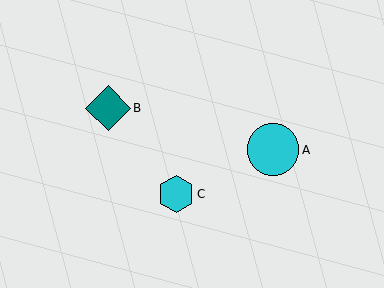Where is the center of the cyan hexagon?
The center of the cyan hexagon is at (176, 194).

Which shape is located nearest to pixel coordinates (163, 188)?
The cyan hexagon (labeled C) at (176, 194) is nearest to that location.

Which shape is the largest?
The cyan circle (labeled A) is the largest.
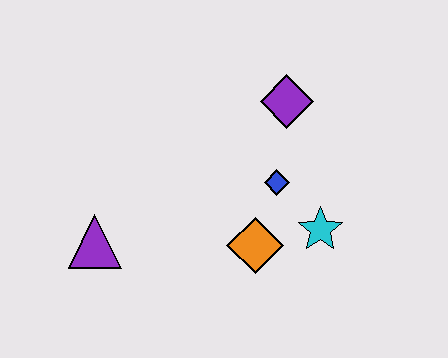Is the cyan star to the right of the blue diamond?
Yes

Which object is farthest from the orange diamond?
The purple triangle is farthest from the orange diamond.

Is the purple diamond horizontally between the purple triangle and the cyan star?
Yes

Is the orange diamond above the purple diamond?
No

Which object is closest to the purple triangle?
The orange diamond is closest to the purple triangle.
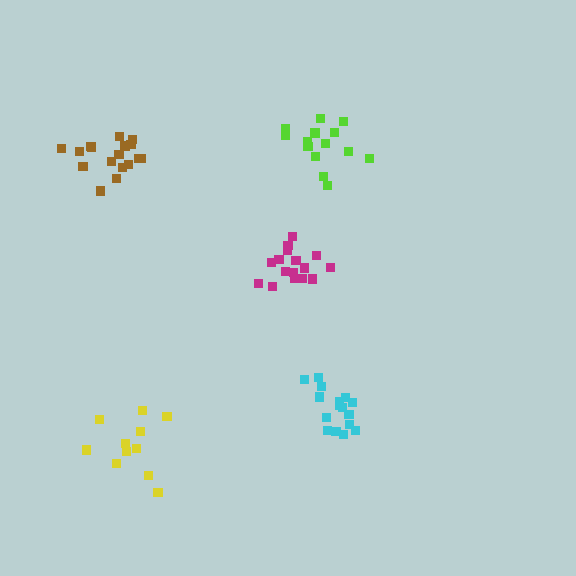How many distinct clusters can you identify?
There are 5 distinct clusters.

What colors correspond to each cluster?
The clusters are colored: cyan, lime, magenta, yellow, brown.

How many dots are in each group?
Group 1: 16 dots, Group 2: 14 dots, Group 3: 16 dots, Group 4: 11 dots, Group 5: 17 dots (74 total).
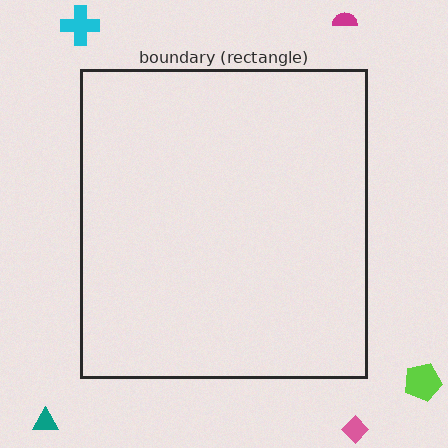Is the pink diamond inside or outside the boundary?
Outside.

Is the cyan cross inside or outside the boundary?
Outside.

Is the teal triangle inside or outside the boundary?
Outside.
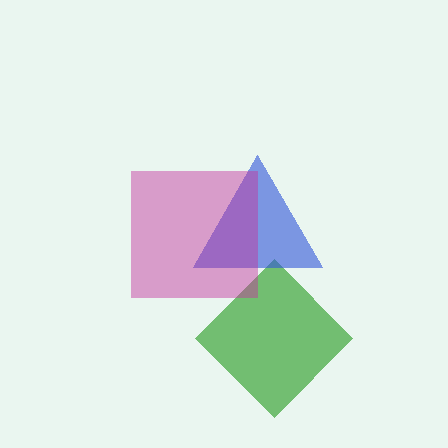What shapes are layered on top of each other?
The layered shapes are: a green diamond, a blue triangle, a magenta square.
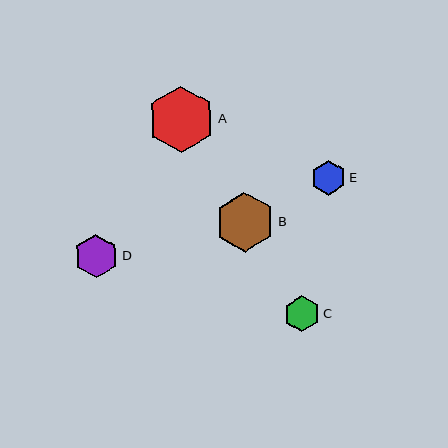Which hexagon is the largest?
Hexagon A is the largest with a size of approximately 67 pixels.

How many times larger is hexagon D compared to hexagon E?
Hexagon D is approximately 1.2 times the size of hexagon E.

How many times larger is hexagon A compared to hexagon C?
Hexagon A is approximately 1.8 times the size of hexagon C.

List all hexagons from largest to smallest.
From largest to smallest: A, B, D, C, E.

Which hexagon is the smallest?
Hexagon E is the smallest with a size of approximately 35 pixels.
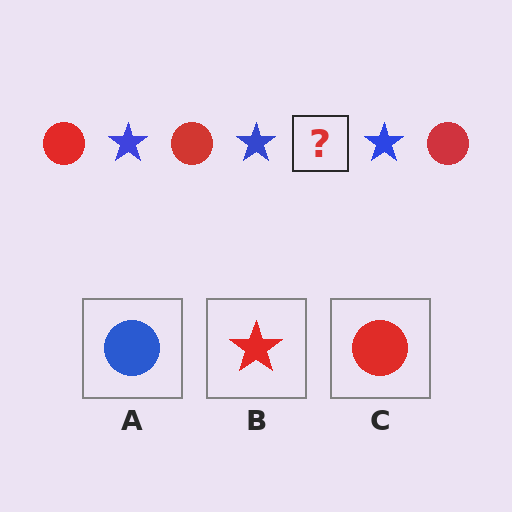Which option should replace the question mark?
Option C.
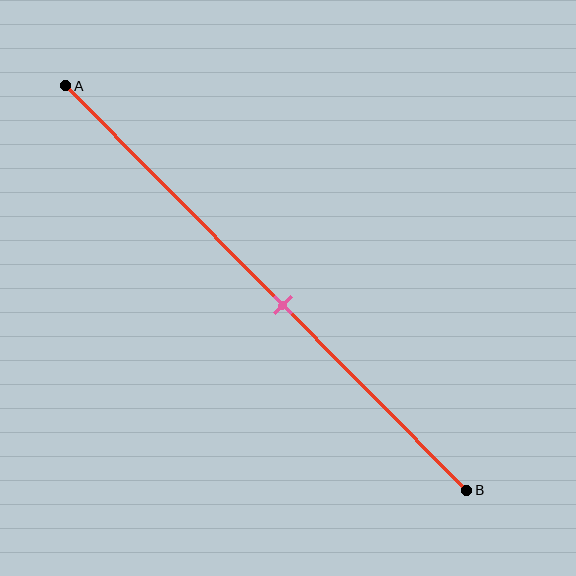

§ **SHORT EXERCISE**
Without the pictures, retype the whole of the material above exactly.

§ **TASK RESPONSE**
Where is the center of the cyan hexagon?
The center of the cyan hexagon is at (176, 194).

Which shape is located nearest to pixel coordinates (163, 188)?
The cyan hexagon (labeled C) at (176, 194) is nearest to that location.

Which shape is the largest?
The cyan circle (labeled A) is the largest.
Is the cyan star to the right of the blue diamond?
Yes

Which object is farthest from the orange diamond?
The purple triangle is farthest from the orange diamond.

Is the purple diamond horizontally between the purple triangle and the cyan star?
Yes

Is the orange diamond above the purple diamond?
No

Which object is closest to the purple triangle?
The orange diamond is closest to the purple triangle.
How many distinct clusters can you identify?
There are 5 distinct clusters.

What colors correspond to each cluster?
The clusters are colored: cyan, lime, magenta, yellow, brown.

How many dots are in each group?
Group 1: 16 dots, Group 2: 14 dots, Group 3: 16 dots, Group 4: 11 dots, Group 5: 17 dots (74 total).
Is the pink diamond inside or outside the boundary?
Outside.

Is the cyan cross inside or outside the boundary?
Outside.

Is the teal triangle inside or outside the boundary?
Outside.
What shapes are layered on top of each other?
The layered shapes are: a green diamond, a blue triangle, a magenta square.
Which hexagon is the largest?
Hexagon A is the largest with a size of approximately 67 pixels.

How many times larger is hexagon D compared to hexagon E?
Hexagon D is approximately 1.2 times the size of hexagon E.

How many times larger is hexagon A compared to hexagon C?
Hexagon A is approximately 1.8 times the size of hexagon C.

List all hexagons from largest to smallest.
From largest to smallest: A, B, D, C, E.

Which hexagon is the smallest?
Hexagon E is the smallest with a size of approximately 35 pixels.
Which option should replace the question mark?
Option C.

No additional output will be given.